**Task to complete**
Extract the listing below in full, unchanged.

(Geometric perception data)
## START
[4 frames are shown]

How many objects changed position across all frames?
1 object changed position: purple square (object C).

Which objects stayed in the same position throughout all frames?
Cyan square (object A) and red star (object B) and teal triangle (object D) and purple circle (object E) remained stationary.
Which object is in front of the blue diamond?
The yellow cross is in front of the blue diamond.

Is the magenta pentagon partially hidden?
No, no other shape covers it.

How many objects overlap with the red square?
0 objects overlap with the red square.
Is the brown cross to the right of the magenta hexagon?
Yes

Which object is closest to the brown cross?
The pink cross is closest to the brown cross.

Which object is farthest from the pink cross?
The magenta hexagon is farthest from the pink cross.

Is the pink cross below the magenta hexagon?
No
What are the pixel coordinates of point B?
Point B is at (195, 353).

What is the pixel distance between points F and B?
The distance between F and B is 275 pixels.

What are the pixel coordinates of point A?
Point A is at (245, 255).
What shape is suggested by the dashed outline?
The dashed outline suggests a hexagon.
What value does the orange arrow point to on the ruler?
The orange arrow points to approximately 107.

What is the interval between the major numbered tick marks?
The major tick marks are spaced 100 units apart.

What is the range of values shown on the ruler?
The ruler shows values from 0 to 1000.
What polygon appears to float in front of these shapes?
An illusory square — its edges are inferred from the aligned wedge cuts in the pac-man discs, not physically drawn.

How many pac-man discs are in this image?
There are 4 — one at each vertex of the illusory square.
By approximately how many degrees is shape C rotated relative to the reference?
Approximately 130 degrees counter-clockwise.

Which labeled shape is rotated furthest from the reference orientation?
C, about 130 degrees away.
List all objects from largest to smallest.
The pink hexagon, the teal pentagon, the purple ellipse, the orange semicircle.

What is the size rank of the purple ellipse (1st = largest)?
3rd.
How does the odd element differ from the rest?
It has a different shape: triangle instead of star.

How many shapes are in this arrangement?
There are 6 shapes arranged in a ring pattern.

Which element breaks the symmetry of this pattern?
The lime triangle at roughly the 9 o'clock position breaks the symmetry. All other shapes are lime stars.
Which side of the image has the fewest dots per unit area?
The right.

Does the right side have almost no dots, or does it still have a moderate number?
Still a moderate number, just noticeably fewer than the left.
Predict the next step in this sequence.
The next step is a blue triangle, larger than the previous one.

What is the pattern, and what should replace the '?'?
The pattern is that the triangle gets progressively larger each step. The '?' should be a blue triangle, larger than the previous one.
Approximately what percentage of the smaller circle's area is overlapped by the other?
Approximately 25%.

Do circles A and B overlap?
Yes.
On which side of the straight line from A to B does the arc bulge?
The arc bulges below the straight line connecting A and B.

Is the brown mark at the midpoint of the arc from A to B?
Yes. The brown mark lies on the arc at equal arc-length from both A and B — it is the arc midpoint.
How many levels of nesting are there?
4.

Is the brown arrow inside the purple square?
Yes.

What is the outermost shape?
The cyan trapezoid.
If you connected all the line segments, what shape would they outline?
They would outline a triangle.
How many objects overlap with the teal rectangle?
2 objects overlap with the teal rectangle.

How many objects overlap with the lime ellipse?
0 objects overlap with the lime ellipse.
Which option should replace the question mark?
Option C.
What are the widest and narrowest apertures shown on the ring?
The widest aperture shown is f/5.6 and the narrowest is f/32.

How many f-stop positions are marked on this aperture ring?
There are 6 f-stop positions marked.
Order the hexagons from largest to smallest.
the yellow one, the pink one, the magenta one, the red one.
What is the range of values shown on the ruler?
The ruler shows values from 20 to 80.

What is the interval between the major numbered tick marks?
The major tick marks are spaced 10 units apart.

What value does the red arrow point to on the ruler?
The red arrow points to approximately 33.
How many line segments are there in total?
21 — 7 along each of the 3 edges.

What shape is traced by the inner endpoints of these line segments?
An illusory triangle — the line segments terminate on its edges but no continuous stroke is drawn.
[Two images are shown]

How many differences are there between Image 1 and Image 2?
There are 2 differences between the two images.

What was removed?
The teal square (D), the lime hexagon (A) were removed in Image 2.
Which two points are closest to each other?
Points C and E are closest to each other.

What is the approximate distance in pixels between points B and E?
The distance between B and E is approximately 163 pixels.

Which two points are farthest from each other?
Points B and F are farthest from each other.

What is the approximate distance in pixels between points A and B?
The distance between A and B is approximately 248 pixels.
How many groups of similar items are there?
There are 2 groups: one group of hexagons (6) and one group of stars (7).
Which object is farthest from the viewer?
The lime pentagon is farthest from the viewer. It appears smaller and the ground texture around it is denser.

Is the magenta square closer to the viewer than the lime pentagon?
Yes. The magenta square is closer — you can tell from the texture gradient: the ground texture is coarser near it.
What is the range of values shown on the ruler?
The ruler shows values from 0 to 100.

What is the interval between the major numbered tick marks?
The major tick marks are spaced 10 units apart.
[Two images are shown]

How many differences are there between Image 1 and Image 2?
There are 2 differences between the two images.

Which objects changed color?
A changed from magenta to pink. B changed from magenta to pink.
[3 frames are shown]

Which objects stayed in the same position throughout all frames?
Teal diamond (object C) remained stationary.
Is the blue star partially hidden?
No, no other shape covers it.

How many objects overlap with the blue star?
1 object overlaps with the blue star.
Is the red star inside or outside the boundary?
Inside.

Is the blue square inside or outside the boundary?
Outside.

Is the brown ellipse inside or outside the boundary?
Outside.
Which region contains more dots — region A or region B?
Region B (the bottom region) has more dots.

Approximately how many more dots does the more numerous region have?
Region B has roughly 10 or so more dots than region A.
## END
**Correct output**
[4 frames are shown]

How many objects changed position across all frames?
1 object changed position: purple square (object C).

Which objects stayed in the same position throughout all frames?
Cyan square (object A) and red star (object B) and teal triangle (object D) and purple circle (object E) remained stationary.
Which object is in front of the blue diamond?
The yellow cross is in front of the blue diamond.

Is the magenta pentagon partially hidden?
No, no other shape covers it.

How many objects overlap with the red square?
0 objects overlap with the red square.
Is the brown cross to the right of the magenta hexagon?
Yes

Which object is closest to the brown cross?
The pink cross is closest to the brown cross.

Which object is farthest from the pink cross?
The magenta hexagon is farthest from the pink cross.

Is the pink cross below the magenta hexagon?
No
What are the pixel coordinates of point B?
Point B is at (195, 353).

What is the pixel distance between points F and B?
The distance between F and B is 275 pixels.

What are the pixel coordinates of point A?
Point A is at (245, 255).
What shape is suggested by the dashed outline?
The dashed outline suggests a hexagon.
What value does the orange arrow point to on the ruler?
The orange arrow points to approximately 107.

What is the interval between the major numbered tick marks?
The major tick marks are spaced 100 units apart.

What is the range of values shown on the ruler?
The ruler shows values from 0 to 1000.
What polygon appears to float in front of these shapes?
An illusory square — its edges are inferred from the aligned wedge cuts in the pac-man discs, not physically drawn.

How many pac-man discs are in this image?
There are 4 — one at each vertex of the illusory square.
By approximately how many degrees is shape C rotated relative to the reference?
Approximately 130 degrees counter-clockwise.

Which labeled shape is rotated furthest from the reference orientation?
C, about 130 degrees away.
List all objects from largest to smallest.
The pink hexagon, the teal pentagon, the purple ellipse, the orange semicircle.

What is the size rank of the purple ellipse (1st = largest)?
3rd.
How does the odd element differ from the rest?
It has a different shape: triangle instead of star.

How many shapes are in this arrangement?
There are 6 shapes arranged in a ring pattern.

Which element breaks the symmetry of this pattern?
The lime triangle at roughly the 9 o'clock position breaks the symmetry. All other shapes are lime stars.
Which side of the image has the fewest dots per unit area?
The right.

Does the right side have almost no dots, or does it still have a moderate number?
Still a moderate number, just noticeably fewer than the left.
Predict the next step in this sequence.
The next step is a blue triangle, larger than the previous one.

What is the pattern, and what should replace the '?'?
The pattern is that the triangle gets progressively larger each step. The '?' should be a blue triangle, larger than the previous one.
Approximately what percentage of the smaller circle's area is overlapped by the other?
Approximately 25%.

Do circles A and B overlap?
Yes.
On which side of the straight line from A to B does the arc bulge?
The arc bulges below the straight line connecting A and B.

Is the brown mark at the midpoint of the arc from A to B?
Yes. The brown mark lies on the arc at equal arc-length from both A and B — it is the arc midpoint.
How many levels of nesting are there?
4.

Is the brown arrow inside the purple square?
Yes.

What is the outermost shape?
The cyan trapezoid.
If you connected all the line segments, what shape would they outline?
They would outline a triangle.
How many objects overlap with the teal rectangle?
2 objects overlap with the teal rectangle.

How many objects overlap with the lime ellipse?
0 objects overlap with the lime ellipse.
Which option should replace the question mark?
Option C.
What are the widest and narrowest apertures shown on the ring?
The widest aperture shown is f/5.6 and the narrowest is f/32.

How many f-stop positions are marked on this aperture ring?
There are 6 f-stop positions marked.
Order the hexagons from largest to smallest.
the yellow one, the pink one, the magenta one, the red one.
What is the range of values shown on the ruler?
The ruler shows values from 20 to 80.

What is the interval between the major numbered tick marks?
The major tick marks are spaced 10 units apart.

What value does the red arrow point to on the ruler?
The red arrow points to approximately 33.
How many line segments are there in total?
21 — 7 along each of the 3 edges.

What shape is traced by the inner endpoints of these line segments?
An illusory triangle — the line segments terminate on its edges but no continuous stroke is drawn.
[Two images are shown]

How many differences are there between Image 1 and Image 2?
There are 2 differences between the two images.

What was removed?
The teal square (D), the lime hexagon (A) were removed in Image 2.
Which two points are closest to each other?
Points C and E are closest to each other.

What is the approximate distance in pixels between points B and E?
The distance between B and E is approximately 163 pixels.

Which two points are farthest from each other?
Points B and F are farthest from each other.

What is the approximate distance in pixels between points A and B?
The distance between A and B is approximately 248 pixels.
How many groups of similar items are there?
There are 2 groups: one group of hexagons (6) and one group of stars (7).
Which object is farthest from the viewer?
The lime pentagon is farthest from the viewer. It appears smaller and the ground texture around it is denser.

Is the magenta square closer to the viewer than the lime pentagon?
Yes. The magenta square is closer — you can tell from the texture gradient: the ground texture is coarser near it.
What is the range of values shown on the ruler?
The ruler shows values from 0 to 100.

What is the interval between the major numbered tick marks?
The major tick marks are spaced 10 units apart.
[Two images are shown]

How many differences are there between Image 1 and Image 2?
There are 2 differences between the two images.

Which objects changed color?
A changed from magenta to pink. B changed from magenta to pink.
[3 frames are shown]

Which objects stayed in the same position throughout all frames?
Teal diamond (object C) remained stationary.
Is the blue star partially hidden?
No, no other shape covers it.

How many objects overlap with the blue star?
1 object overlaps with the blue star.
Is the red star inside or outside the boundary?
Inside.

Is the blue square inside or outside the boundary?
Outside.

Is the brown ellipse inside or outside the boundary?
Outside.
Which region contains more dots — region A or region B?
Region B (the bottom region) has more dots.

Approximately how many more dots does the more numerous region have?
Region B has roughly 10 or so more dots than region A.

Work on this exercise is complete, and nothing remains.